REQUIREMENT
Omit the pictures from the entries below and retype everything else exactly.

Stored items
--- Start ---

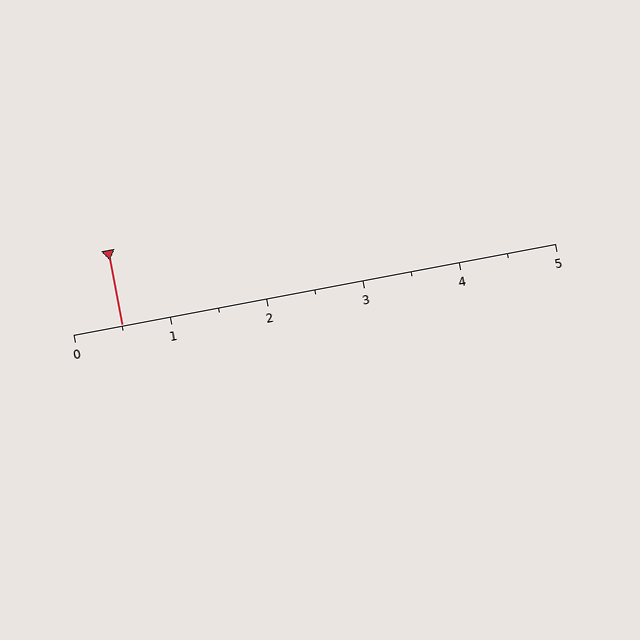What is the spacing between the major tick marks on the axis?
The major ticks are spaced 1 apart.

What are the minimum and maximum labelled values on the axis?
The axis runs from 0 to 5.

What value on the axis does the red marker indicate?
The marker indicates approximately 0.5.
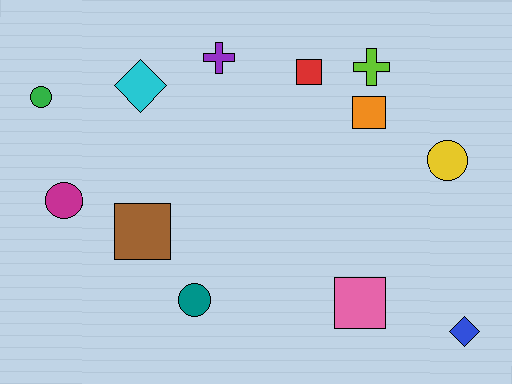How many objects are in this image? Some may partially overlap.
There are 12 objects.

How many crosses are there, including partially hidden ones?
There are 2 crosses.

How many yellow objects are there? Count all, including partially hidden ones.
There is 1 yellow object.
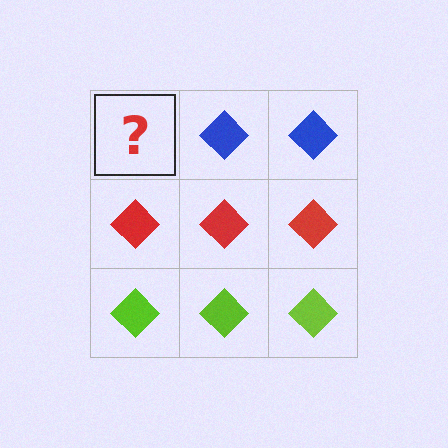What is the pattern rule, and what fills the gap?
The rule is that each row has a consistent color. The gap should be filled with a blue diamond.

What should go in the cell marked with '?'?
The missing cell should contain a blue diamond.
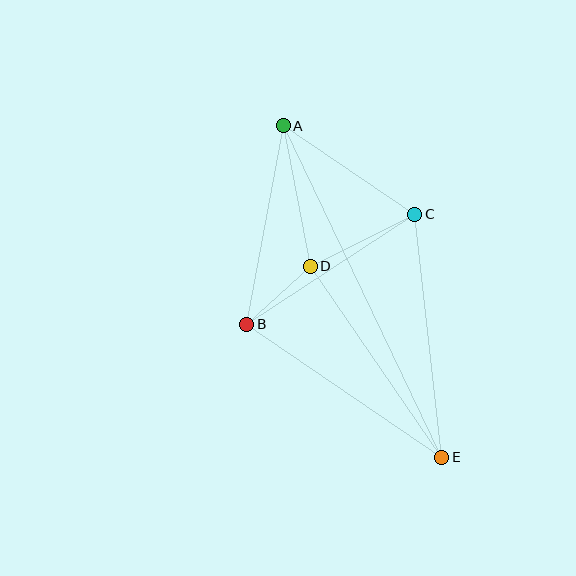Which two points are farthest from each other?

--- End ---

SOLUTION
What is the spacing between the major tick marks on the axis?
The major ticks are spaced 1 apart.

What are the minimum and maximum labelled values on the axis?
The axis runs from 0 to 5.

What value on the axis does the red marker indicate?
The marker indicates approximately 0.5.
How many objects are in this image? Some may partially overlap.
There are 12 objects.

How many crosses are there, including partially hidden ones?
There are 2 crosses.

How many yellow objects are there? Count all, including partially hidden ones.
There is 1 yellow object.
What is the pattern rule, and what fills the gap?
The rule is that each row has a consistent color. The gap should be filled with a blue diamond.

What should go in the cell marked with '?'?
The missing cell should contain a blue diamond.
Which two points are farthest from each other?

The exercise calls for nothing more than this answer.